** BEGIN **

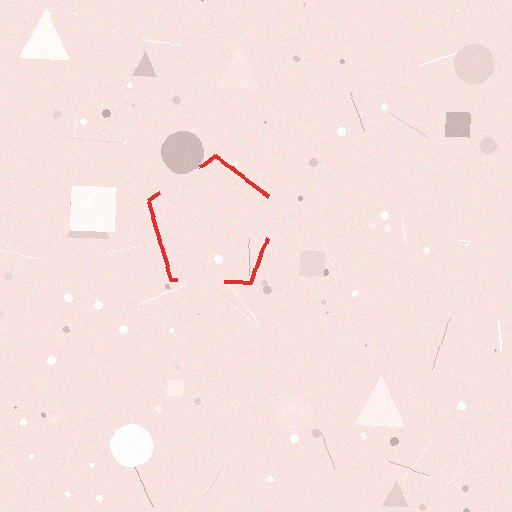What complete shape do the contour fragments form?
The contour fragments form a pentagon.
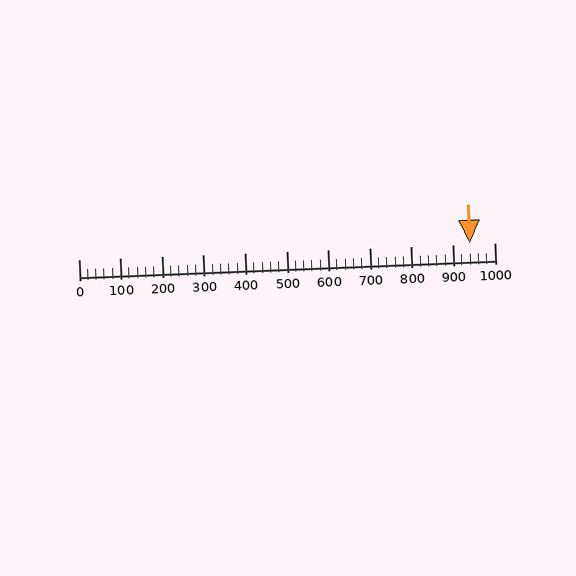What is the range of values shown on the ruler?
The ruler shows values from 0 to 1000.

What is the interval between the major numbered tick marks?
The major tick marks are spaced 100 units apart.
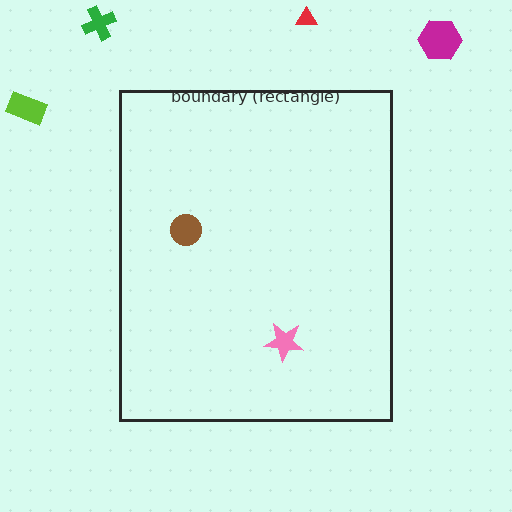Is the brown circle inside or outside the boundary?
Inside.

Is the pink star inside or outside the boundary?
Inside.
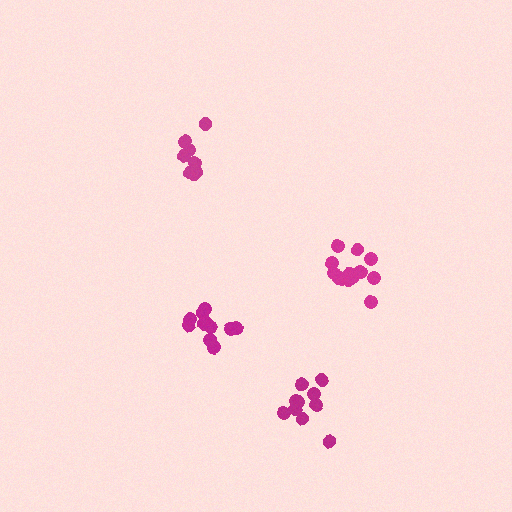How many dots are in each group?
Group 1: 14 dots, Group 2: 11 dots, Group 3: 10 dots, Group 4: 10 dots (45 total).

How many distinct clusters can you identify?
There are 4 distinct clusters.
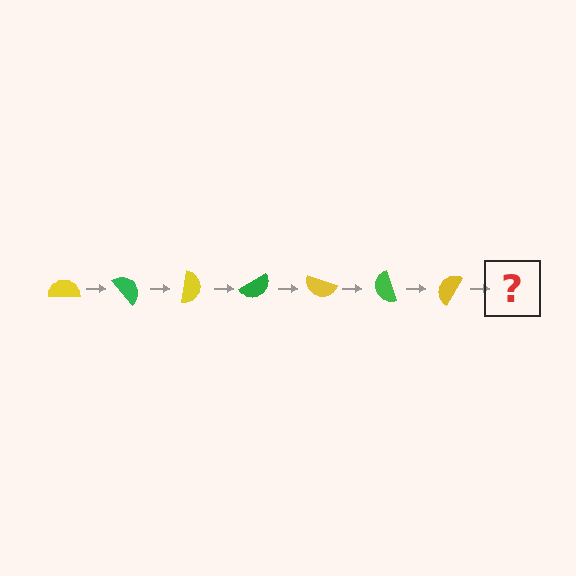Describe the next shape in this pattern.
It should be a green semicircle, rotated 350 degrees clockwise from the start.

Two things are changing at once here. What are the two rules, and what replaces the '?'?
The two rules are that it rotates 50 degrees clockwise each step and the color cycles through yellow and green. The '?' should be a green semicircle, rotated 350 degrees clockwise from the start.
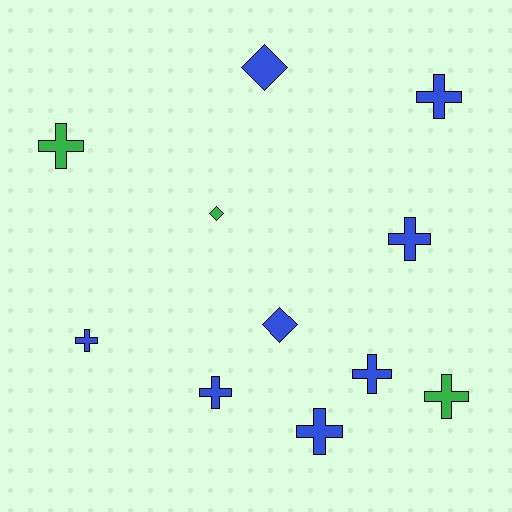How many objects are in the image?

** END **

Exactly reproduce the entries above, minus the pictures.

→ **ANSWER TO THIS PROBLEM**:
What complete shape do the contour fragments form?
The contour fragments form a pentagon.
What is the range of values shown on the ruler?
The ruler shows values from 0 to 1000.

What is the interval between the major numbered tick marks?
The major tick marks are spaced 100 units apart.
Is the brown circle inside or outside the boundary?
Inside.

Is the pink star inside or outside the boundary?
Inside.
How many dots are in each group?
Group 1: 14 dots, Group 2: 11 dots, Group 3: 10 dots, Group 4: 10 dots (45 total).

How many distinct clusters can you identify?
There are 4 distinct clusters.
Describe the next shape in this pattern.
It should be a green semicircle, rotated 350 degrees clockwise from the start.

Two things are changing at once here. What are the two rules, and what replaces the '?'?
The two rules are that it rotates 50 degrees clockwise each step and the color cycles through yellow and green. The '?' should be a green semicircle, rotated 350 degrees clockwise from the start.
How many objects are in the image?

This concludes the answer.